## Direction
Each entry that follows is to be retyped exactly. Pictures do not belong in the copy.

-- Begin Items --

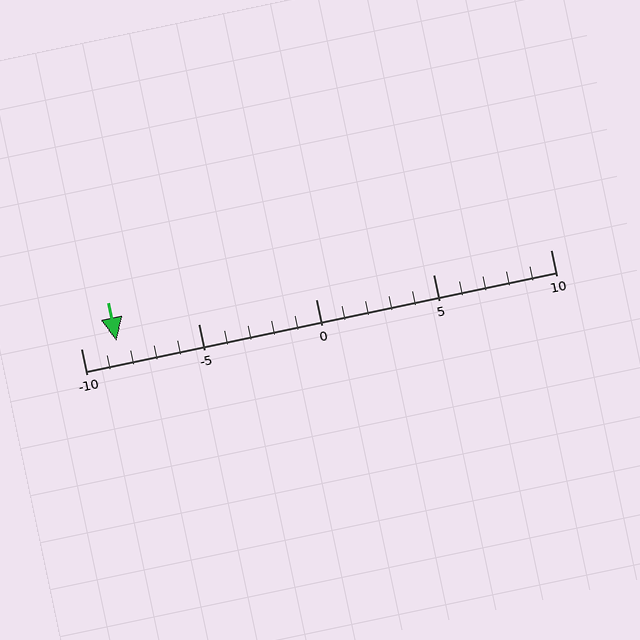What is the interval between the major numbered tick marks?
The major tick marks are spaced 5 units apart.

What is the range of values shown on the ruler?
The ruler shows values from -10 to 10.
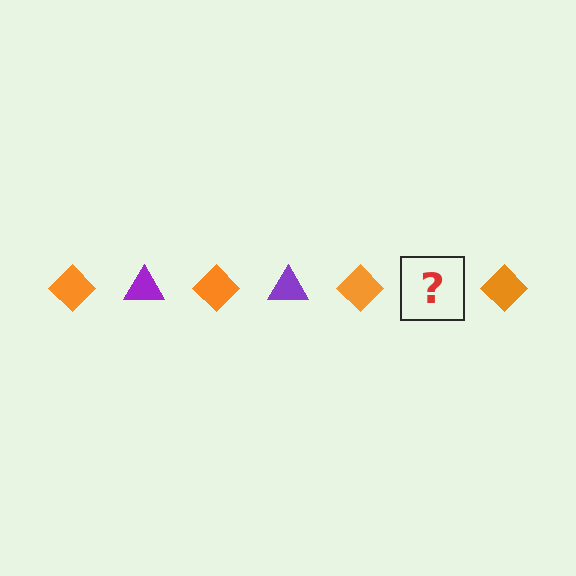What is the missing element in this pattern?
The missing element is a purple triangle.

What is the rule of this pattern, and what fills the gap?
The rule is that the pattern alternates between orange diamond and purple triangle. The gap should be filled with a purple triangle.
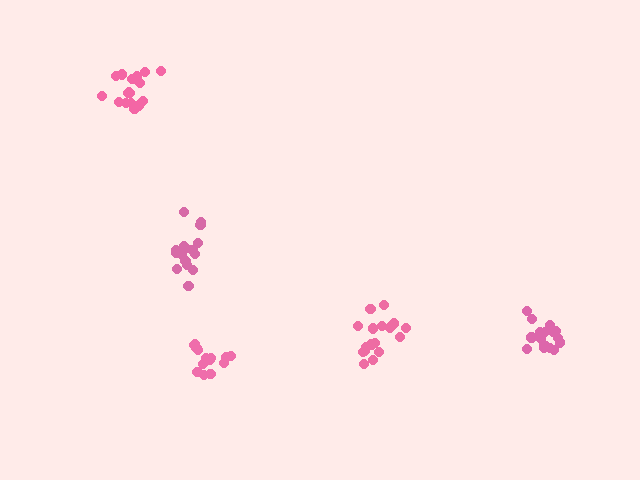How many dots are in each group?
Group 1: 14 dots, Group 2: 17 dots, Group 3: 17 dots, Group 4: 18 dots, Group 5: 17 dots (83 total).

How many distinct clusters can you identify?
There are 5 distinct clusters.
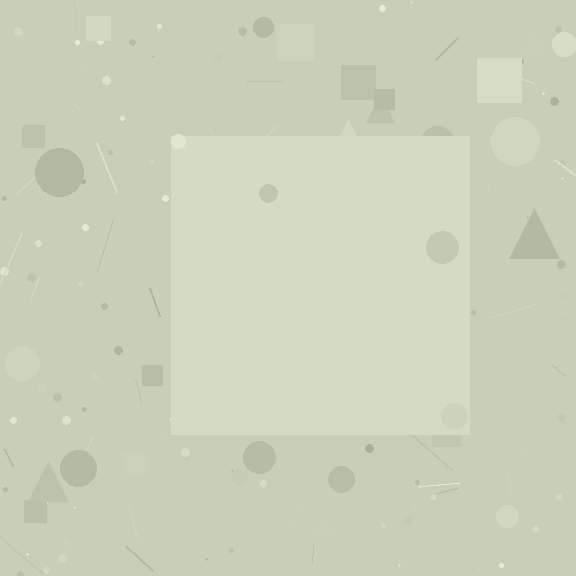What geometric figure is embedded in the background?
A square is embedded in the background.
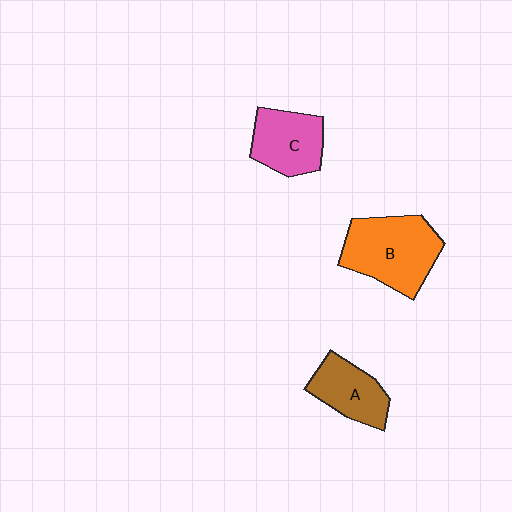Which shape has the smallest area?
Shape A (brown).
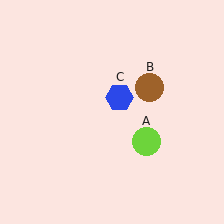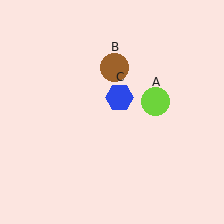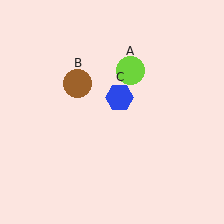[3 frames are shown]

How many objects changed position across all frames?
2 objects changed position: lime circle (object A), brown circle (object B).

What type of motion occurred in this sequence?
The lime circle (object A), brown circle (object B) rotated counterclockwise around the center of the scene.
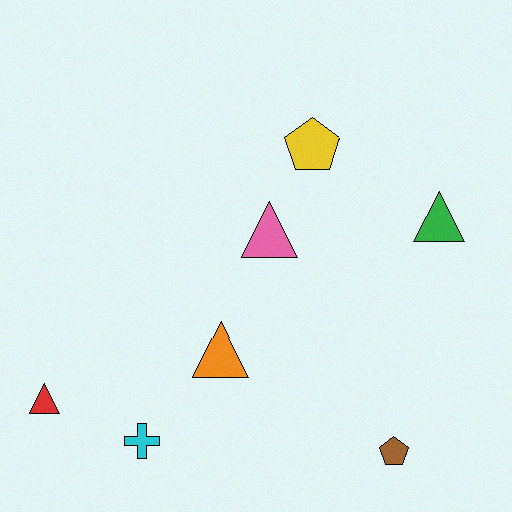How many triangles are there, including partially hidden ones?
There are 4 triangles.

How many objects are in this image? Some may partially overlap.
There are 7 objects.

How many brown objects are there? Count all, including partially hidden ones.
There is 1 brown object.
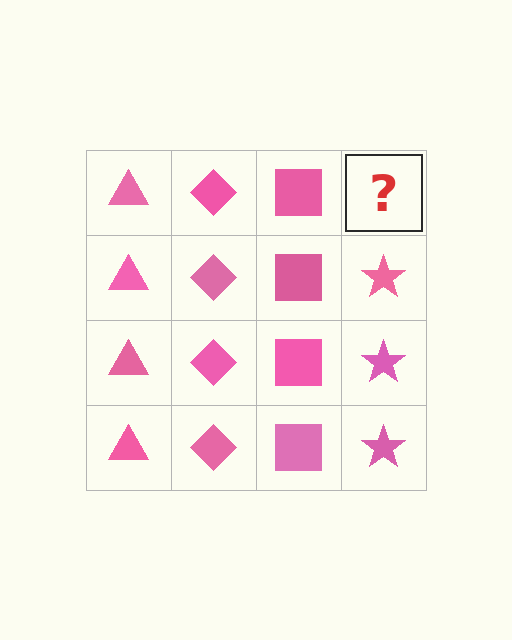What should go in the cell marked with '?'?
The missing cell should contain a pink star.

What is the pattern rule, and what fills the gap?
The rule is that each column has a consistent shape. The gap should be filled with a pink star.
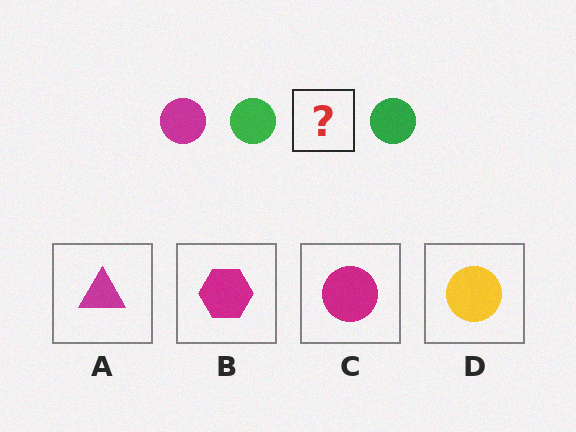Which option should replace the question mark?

-- End Items --

## Answer to the task
What is the interval between the major numbered tick marks?
The major tick marks are spaced 5 units apart.

What is the range of values shown on the ruler?
The ruler shows values from -10 to 10.
What is the missing element in this pattern?
The missing element is a purple triangle.

What is the rule of this pattern, and what fills the gap?
The rule is that the pattern alternates between orange diamond and purple triangle. The gap should be filled with a purple triangle.
How many dots are in each group?
Group 1: 14 dots, Group 2: 17 dots, Group 3: 17 dots, Group 4: 18 dots, Group 5: 17 dots (83 total).

How many distinct clusters can you identify?
There are 5 distinct clusters.
What geometric figure is embedded in the background?
A square is embedded in the background.
Which shape has the smallest area?
Shape A (brown).
[3 frames are shown]

How many objects changed position across all frames?
2 objects changed position: lime circle (object A), brown circle (object B).

What type of motion occurred in this sequence?
The lime circle (object A), brown circle (object B) rotated counterclockwise around the center of the scene.
How many triangles are there, including partially hidden ones?
There are 4 triangles.

How many objects are in this image? Some may partially overlap.
There are 7 objects.

How many brown objects are there? Count all, including partially hidden ones.
There is 1 brown object.
What should go in the cell marked with '?'?
The missing cell should contain a pink star.

What is the pattern rule, and what fills the gap?
The rule is that each column has a consistent shape. The gap should be filled with a pink star.
Which option should replace the question mark?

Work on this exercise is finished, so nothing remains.